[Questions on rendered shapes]
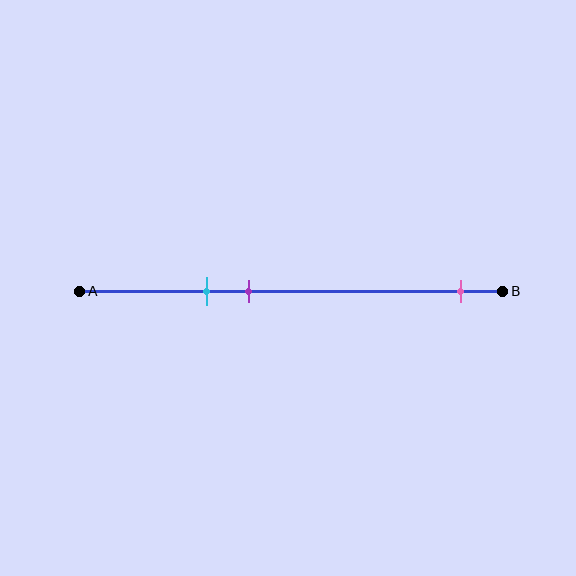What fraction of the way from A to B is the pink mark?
The pink mark is approximately 90% (0.9) of the way from A to B.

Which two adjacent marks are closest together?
The cyan and purple marks are the closest adjacent pair.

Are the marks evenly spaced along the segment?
No, the marks are not evenly spaced.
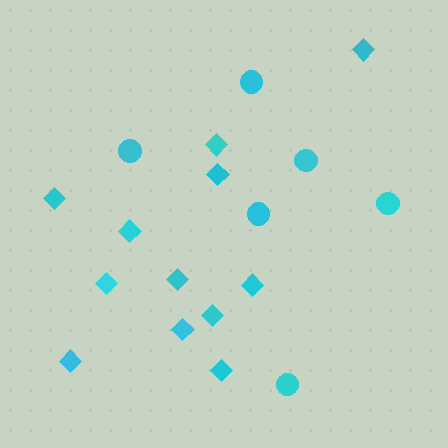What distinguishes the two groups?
There are 2 groups: one group of circles (6) and one group of diamonds (12).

■ **Goal**: Reproduce each line exactly as it appears, omitting the pictures.

■ **Solution**:
What fraction of the way from A to B is the pink mark?
The pink mark is approximately 90% (0.9) of the way from A to B.

Which two adjacent marks are closest together?
The cyan and purple marks are the closest adjacent pair.

Are the marks evenly spaced along the segment?
No, the marks are not evenly spaced.
What distinguishes the two groups?
There are 2 groups: one group of circles (6) and one group of diamonds (12).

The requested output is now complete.